Synthetic figure question data
::::::::::

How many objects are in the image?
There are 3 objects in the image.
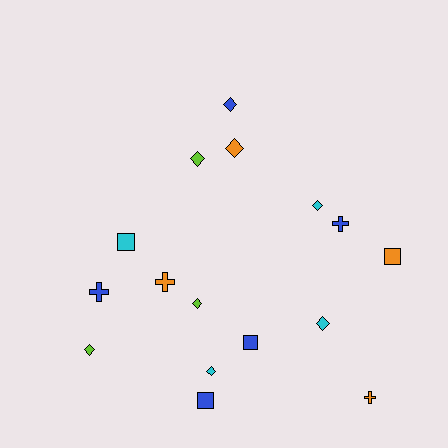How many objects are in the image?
There are 16 objects.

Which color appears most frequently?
Blue, with 5 objects.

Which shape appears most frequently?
Diamond, with 8 objects.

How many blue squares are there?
There are 2 blue squares.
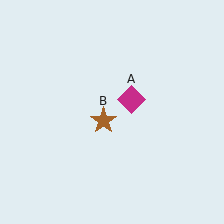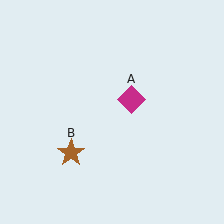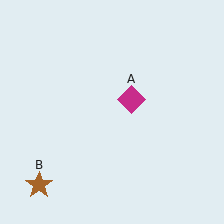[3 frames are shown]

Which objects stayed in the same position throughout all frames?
Magenta diamond (object A) remained stationary.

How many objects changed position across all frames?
1 object changed position: brown star (object B).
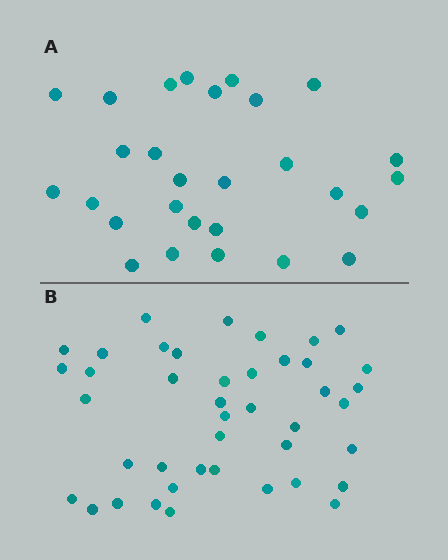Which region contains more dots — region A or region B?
Region B (the bottom region) has more dots.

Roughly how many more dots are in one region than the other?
Region B has approximately 15 more dots than region A.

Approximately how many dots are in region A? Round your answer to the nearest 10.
About 30 dots. (The exact count is 28, which rounds to 30.)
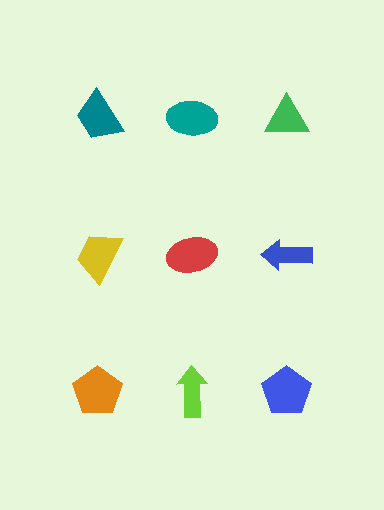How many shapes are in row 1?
3 shapes.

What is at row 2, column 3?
A blue arrow.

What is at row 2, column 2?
A red ellipse.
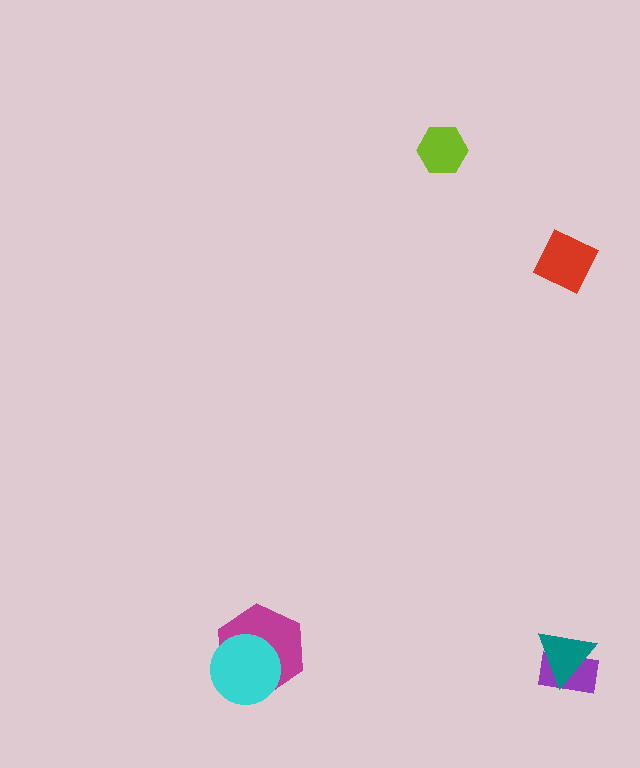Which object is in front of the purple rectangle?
The teal triangle is in front of the purple rectangle.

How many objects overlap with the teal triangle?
1 object overlaps with the teal triangle.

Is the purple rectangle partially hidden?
Yes, it is partially covered by another shape.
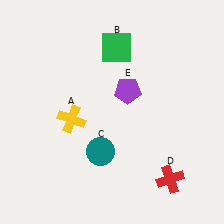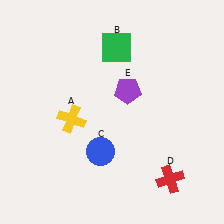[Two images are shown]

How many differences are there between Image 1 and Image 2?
There is 1 difference between the two images.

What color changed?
The circle (C) changed from teal in Image 1 to blue in Image 2.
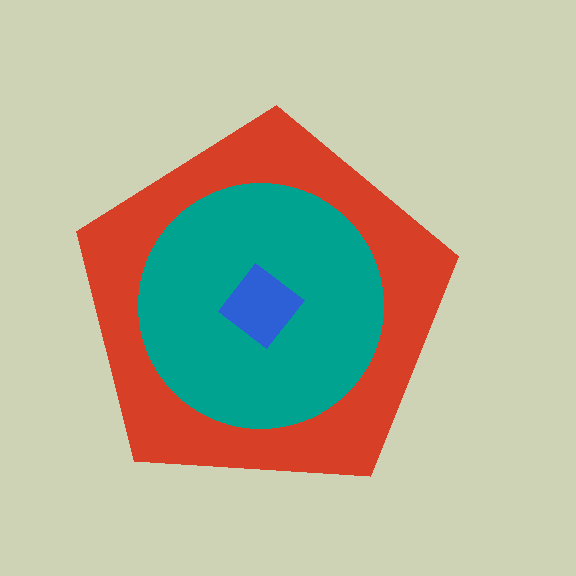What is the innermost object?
The blue diamond.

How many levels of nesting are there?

::::::::::

Goal: Copy exactly the lines from the one containing "How many differences" through the last line of the records above, including both, and omit every picture.

The response:
How many differences are there between Image 1 and Image 2?
There is 1 difference between the two images.

What color changed?
The circle (C) changed from teal in Image 1 to blue in Image 2.
What is the innermost object?
The blue diamond.

How many levels of nesting are there?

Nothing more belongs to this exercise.